### Required task
With the pictures left out, return exactly the lines from the one containing "Which point is" through the end of the listing below.

(Data entries)
## Begin

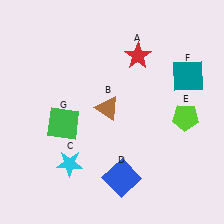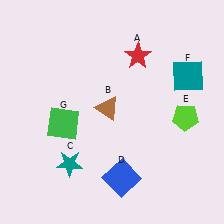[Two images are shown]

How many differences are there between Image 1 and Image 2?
There is 1 difference between the two images.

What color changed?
The star (C) changed from cyan in Image 1 to teal in Image 2.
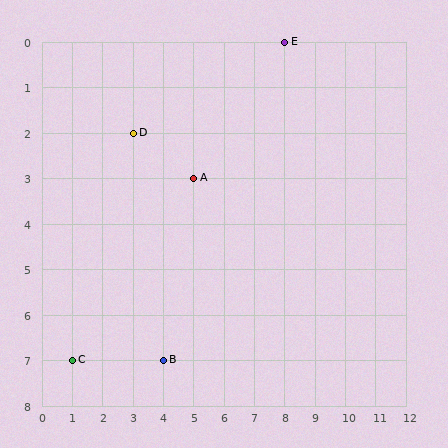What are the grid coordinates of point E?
Point E is at grid coordinates (8, 0).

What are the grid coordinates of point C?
Point C is at grid coordinates (1, 7).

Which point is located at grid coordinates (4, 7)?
Point B is at (4, 7).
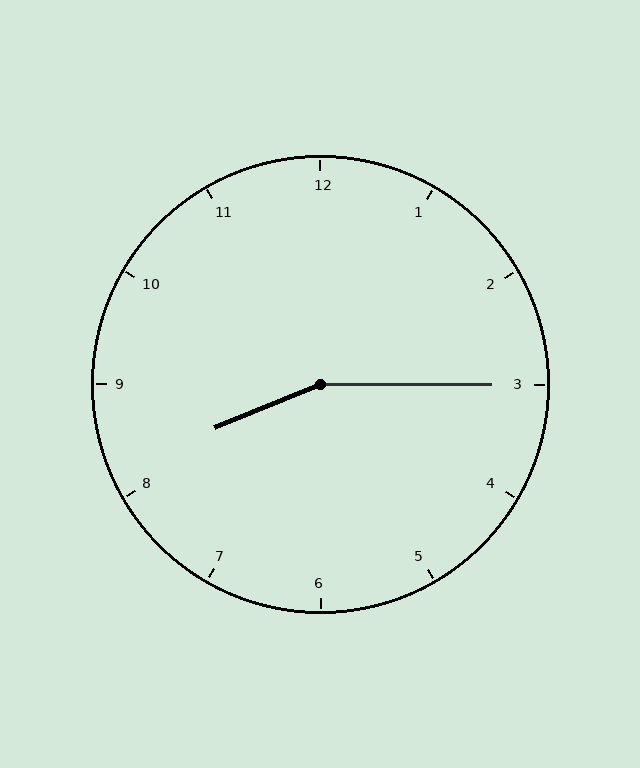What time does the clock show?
8:15.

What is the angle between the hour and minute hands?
Approximately 158 degrees.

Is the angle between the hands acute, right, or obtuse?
It is obtuse.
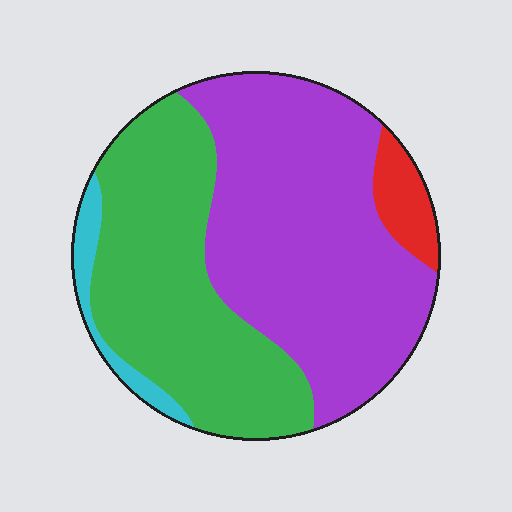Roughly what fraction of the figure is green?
Green covers roughly 40% of the figure.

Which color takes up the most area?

## End

### Answer for this exercise
Which point is located at grid coordinates (4, 7)?
Point B is at (4, 7).
What time does the clock show?
8:15.

What is the angle between the hour and minute hands?
Approximately 158 degrees.

Is the angle between the hands acute, right, or obtuse?
It is obtuse.
Roughly what fraction of the figure is green?
Green covers roughly 40% of the figure.

Which color takes up the most area?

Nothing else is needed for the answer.